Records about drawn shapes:
****
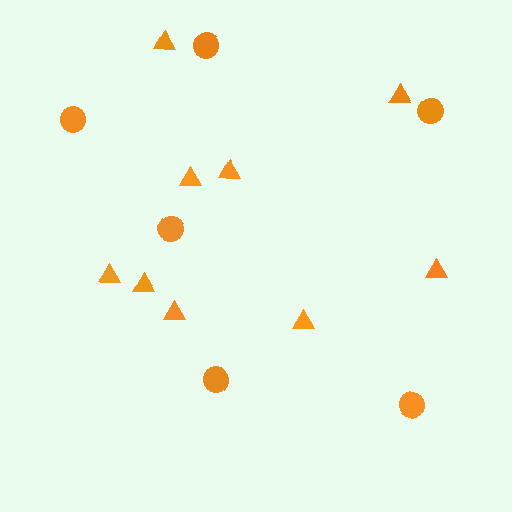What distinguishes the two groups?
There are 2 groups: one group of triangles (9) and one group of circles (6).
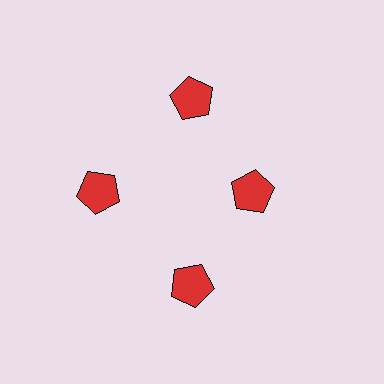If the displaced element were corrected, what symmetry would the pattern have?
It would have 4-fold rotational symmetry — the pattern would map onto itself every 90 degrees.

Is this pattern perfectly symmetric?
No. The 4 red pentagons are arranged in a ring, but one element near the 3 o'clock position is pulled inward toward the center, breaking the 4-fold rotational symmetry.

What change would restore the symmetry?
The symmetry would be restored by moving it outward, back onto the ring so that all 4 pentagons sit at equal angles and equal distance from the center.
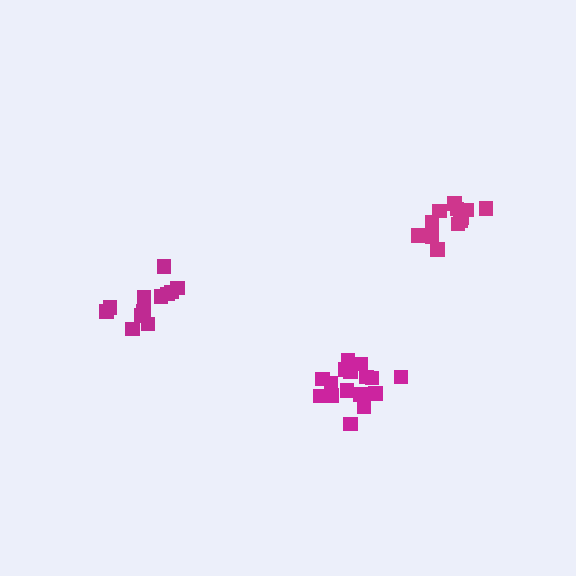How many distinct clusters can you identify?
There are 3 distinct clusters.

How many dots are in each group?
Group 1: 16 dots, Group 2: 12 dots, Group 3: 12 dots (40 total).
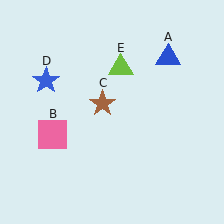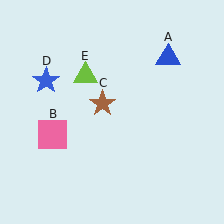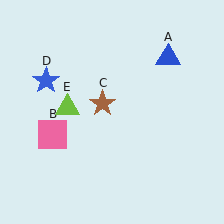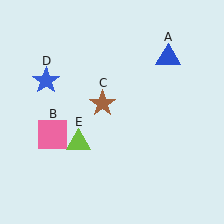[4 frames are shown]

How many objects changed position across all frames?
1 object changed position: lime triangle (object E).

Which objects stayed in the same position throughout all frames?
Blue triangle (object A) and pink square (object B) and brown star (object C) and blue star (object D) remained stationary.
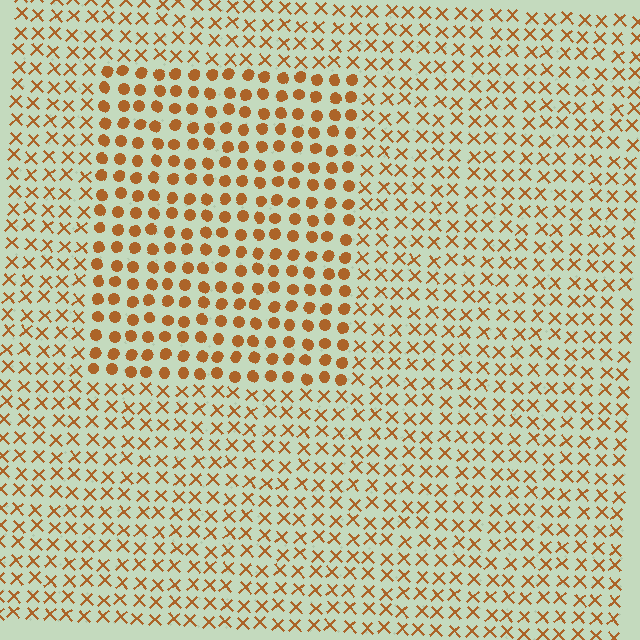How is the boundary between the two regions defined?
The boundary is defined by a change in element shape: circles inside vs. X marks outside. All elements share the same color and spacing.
****
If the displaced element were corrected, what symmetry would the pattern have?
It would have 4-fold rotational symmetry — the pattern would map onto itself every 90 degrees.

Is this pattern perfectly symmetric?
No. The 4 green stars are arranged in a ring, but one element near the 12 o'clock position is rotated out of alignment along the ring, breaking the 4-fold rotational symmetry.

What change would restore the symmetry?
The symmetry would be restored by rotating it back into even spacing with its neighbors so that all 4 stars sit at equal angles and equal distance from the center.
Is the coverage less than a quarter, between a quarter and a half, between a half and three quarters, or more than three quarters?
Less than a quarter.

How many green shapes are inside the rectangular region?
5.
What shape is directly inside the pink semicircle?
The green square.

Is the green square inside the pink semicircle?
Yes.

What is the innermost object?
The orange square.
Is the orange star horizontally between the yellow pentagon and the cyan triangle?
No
****
Aim: From the line with "What distinguishes the two groups?" to the line with "[4 frames are shown]", set down those lines word for word and only those, counting both ends. Pictures stay out of the copy.

Reply:
What distinguishes the two groups?
There are 2 groups: one group of triangles (9) and one group of circles (6).
If the displaced element were corrected, what symmetry would the pattern have?
It would have 4-fold rotational symmetry — the pattern would map onto itself every 90 degrees.

Is this pattern perfectly symmetric?
No. The 4 red pentagons are arranged in a ring, but one element near the 3 o'clock position is pulled inward toward the center, breaking the 4-fold rotational symmetry.

What change would restore the symmetry?
The symmetry would be restored by moving it outward, back onto the ring so that all 4 pentagons sit at equal angles and equal distance from the center.
How many distinct clusters can you identify?
There are 3 distinct clusters.

How many dots are in each group?
Group 1: 16 dots, Group 2: 12 dots, Group 3: 12 dots (40 total).
[4 frames are shown]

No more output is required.